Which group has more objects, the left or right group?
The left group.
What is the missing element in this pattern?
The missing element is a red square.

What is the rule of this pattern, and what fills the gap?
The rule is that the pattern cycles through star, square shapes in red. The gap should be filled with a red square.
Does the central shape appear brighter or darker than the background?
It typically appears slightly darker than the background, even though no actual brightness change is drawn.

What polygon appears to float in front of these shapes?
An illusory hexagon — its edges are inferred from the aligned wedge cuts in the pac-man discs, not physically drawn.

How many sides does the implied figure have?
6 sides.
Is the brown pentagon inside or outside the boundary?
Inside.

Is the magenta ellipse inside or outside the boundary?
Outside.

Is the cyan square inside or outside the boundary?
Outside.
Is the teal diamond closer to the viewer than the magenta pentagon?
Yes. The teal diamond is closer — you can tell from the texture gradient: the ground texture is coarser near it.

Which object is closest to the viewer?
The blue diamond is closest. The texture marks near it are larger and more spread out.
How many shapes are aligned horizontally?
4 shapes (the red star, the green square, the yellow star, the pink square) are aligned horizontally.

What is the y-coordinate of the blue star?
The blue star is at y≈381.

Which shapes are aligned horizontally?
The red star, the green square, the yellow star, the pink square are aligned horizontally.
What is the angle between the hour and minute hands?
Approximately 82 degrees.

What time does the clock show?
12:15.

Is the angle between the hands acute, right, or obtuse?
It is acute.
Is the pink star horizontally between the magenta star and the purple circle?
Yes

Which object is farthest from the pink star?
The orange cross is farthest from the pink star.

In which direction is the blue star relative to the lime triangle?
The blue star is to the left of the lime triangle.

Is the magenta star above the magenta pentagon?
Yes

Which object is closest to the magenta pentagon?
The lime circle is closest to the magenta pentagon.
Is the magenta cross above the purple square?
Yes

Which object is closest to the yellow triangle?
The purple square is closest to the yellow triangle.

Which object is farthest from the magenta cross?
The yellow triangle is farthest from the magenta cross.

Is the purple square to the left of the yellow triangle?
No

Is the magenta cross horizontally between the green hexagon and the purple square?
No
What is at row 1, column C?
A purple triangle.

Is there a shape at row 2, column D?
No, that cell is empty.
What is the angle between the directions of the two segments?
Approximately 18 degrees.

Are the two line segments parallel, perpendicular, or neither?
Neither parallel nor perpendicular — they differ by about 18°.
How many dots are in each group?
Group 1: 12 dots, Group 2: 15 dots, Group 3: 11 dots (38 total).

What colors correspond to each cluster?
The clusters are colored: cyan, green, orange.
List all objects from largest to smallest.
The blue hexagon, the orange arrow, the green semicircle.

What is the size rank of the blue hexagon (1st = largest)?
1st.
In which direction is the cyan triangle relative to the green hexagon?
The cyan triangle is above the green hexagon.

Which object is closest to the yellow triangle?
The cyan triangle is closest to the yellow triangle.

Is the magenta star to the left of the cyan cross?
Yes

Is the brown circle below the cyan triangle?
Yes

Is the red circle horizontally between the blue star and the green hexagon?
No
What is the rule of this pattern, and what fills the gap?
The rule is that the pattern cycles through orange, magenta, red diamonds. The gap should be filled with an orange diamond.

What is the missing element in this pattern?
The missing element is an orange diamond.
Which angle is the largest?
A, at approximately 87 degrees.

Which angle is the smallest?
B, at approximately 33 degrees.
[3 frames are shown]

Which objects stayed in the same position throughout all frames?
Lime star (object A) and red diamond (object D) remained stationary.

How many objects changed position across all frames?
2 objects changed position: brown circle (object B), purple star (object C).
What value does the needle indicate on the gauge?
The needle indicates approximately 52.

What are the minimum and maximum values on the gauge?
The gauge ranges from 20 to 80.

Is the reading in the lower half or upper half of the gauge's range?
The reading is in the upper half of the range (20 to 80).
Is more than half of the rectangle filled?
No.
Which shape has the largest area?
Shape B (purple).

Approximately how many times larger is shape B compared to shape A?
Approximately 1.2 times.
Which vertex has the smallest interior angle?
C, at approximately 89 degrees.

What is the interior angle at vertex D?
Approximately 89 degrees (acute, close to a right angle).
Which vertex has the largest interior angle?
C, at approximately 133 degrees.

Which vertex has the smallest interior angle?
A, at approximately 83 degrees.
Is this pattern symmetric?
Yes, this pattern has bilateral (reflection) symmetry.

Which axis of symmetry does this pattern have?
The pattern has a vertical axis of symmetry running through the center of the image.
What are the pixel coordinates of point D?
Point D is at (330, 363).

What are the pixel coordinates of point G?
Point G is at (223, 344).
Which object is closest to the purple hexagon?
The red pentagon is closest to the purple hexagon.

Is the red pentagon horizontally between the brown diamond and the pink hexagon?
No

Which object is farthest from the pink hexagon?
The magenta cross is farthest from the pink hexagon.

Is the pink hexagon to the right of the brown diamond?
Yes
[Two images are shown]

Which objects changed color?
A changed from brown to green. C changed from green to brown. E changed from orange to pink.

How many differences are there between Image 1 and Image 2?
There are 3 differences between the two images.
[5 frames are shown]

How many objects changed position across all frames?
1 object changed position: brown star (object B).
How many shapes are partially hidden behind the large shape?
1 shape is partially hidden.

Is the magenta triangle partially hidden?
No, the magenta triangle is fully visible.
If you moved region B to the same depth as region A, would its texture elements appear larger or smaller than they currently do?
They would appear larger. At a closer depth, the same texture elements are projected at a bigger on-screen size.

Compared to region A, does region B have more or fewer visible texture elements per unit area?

• **WHAT YOU WILL DO**
Write out every entry again exactly, please, with nothing missing.

• **SOLVED EXERCISE**
Which group has more objects, the left or right group?
The left group.
What is the missing element in this pattern?
The missing element is a red square.

What is the rule of this pattern, and what fills the gap?
The rule is that the pattern cycles through star, square shapes in red. The gap should be filled with a red square.
Does the central shape appear brighter or darker than the background?
It typically appears slightly darker than the background, even though no actual brightness change is drawn.

What polygon appears to float in front of these shapes?
An illusory hexagon — its edges are inferred from the aligned wedge cuts in the pac-man discs, not physically drawn.

How many sides does the implied figure have?
6 sides.
Is the brown pentagon inside or outside the boundary?
Inside.

Is the magenta ellipse inside or outside the boundary?
Outside.

Is the cyan square inside or outside the boundary?
Outside.
Is the teal diamond closer to the viewer than the magenta pentagon?
Yes. The teal diamond is closer — you can tell from the texture gradient: the ground texture is coarser near it.

Which object is closest to the viewer?
The blue diamond is closest. The texture marks near it are larger and more spread out.
How many shapes are aligned horizontally?
4 shapes (the red star, the green square, the yellow star, the pink square) are aligned horizontally.

What is the y-coordinate of the blue star?
The blue star is at y≈381.

Which shapes are aligned horizontally?
The red star, the green square, the yellow star, the pink square are aligned horizontally.
What is the angle between the hour and minute hands?
Approximately 82 degrees.

What time does the clock show?
12:15.

Is the angle between the hands acute, right, or obtuse?
It is acute.
Is the pink star horizontally between the magenta star and the purple circle?
Yes

Which object is farthest from the pink star?
The orange cross is farthest from the pink star.

In which direction is the blue star relative to the lime triangle?
The blue star is to the left of the lime triangle.

Is the magenta star above the magenta pentagon?
Yes

Which object is closest to the magenta pentagon?
The lime circle is closest to the magenta pentagon.
Is the magenta cross above the purple square?
Yes

Which object is closest to the yellow triangle?
The purple square is closest to the yellow triangle.

Which object is farthest from the magenta cross?
The yellow triangle is farthest from the magenta cross.

Is the purple square to the left of the yellow triangle?
No

Is the magenta cross horizontally between the green hexagon and the purple square?
No
What is at row 1, column C?
A purple triangle.

Is there a shape at row 2, column D?
No, that cell is empty.
What is the angle between the directions of the two segments?
Approximately 18 degrees.

Are the two line segments parallel, perpendicular, or neither?
Neither parallel nor perpendicular — they differ by about 18°.
How many dots are in each group?
Group 1: 12 dots, Group 2: 15 dots, Group 3: 11 dots (38 total).

What colors correspond to each cluster?
The clusters are colored: cyan, green, orange.
List all objects from largest to smallest.
The blue hexagon, the orange arrow, the green semicircle.

What is the size rank of the blue hexagon (1st = largest)?
1st.
In which direction is the cyan triangle relative to the green hexagon?
The cyan triangle is above the green hexagon.

Which object is closest to the yellow triangle?
The cyan triangle is closest to the yellow triangle.

Is the magenta star to the left of the cyan cross?
Yes

Is the brown circle below the cyan triangle?
Yes

Is the red circle horizontally between the blue star and the green hexagon?
No
What is the rule of this pattern, and what fills the gap?
The rule is that the pattern cycles through orange, magenta, red diamonds. The gap should be filled with an orange diamond.

What is the missing element in this pattern?
The missing element is an orange diamond.
Which angle is the largest?
A, at approximately 87 degrees.

Which angle is the smallest?
B, at approximately 33 degrees.
[3 frames are shown]

Which objects stayed in the same position throughout all frames?
Lime star (object A) and red diamond (object D) remained stationary.

How many objects changed position across all frames?
2 objects changed position: brown circle (object B), purple star (object C).
What value does the needle indicate on the gauge?
The needle indicates approximately 52.

What are the minimum and maximum values on the gauge?
The gauge ranges from 20 to 80.

Is the reading in the lower half or upper half of the gauge's range?
The reading is in the upper half of the range (20 to 80).
Is more than half of the rectangle filled?
No.
Which shape has the largest area?
Shape B (purple).

Approximately how many times larger is shape B compared to shape A?
Approximately 1.2 times.
Which vertex has the smallest interior angle?
C, at approximately 89 degrees.

What is the interior angle at vertex D?
Approximately 89 degrees (acute, close to a right angle).
Which vertex has the largest interior angle?
C, at approximately 133 degrees.

Which vertex has the smallest interior angle?
A, at approximately 83 degrees.
Is this pattern symmetric?
Yes, this pattern has bilateral (reflection) symmetry.

Which axis of symmetry does this pattern have?
The pattern has a vertical axis of symmetry running through the center of the image.
What are the pixel coordinates of point D?
Point D is at (330, 363).

What are the pixel coordinates of point G?
Point G is at (223, 344).
Which object is closest to the purple hexagon?
The red pentagon is closest to the purple hexagon.

Is the red pentagon horizontally between the brown diamond and the pink hexagon?
No

Which object is farthest from the pink hexagon?
The magenta cross is farthest from the pink hexagon.

Is the pink hexagon to the right of the brown diamond?
Yes
[Two images are shown]

Which objects changed color?
A changed from brown to green. C changed from green to brown. E changed from orange to pink.

How many differences are there between Image 1 and Image 2?
There are 3 differences between the two images.
[5 frames are shown]

How many objects changed position across all frames?
1 object changed position: brown star (object B).
How many shapes are partially hidden behind the large shape?
1 shape is partially hidden.

Is the magenta triangle partially hidden?
No, the magenta triangle is fully visible.
If you moved region B to the same depth as region A, would its texture elements appear larger or smaller than they currently do?
They would appear larger. At a closer depth, the same texture elements are projected at a bigger on-screen size.

Compared to region A, does region B have more or fewer visible texture elements per unit area?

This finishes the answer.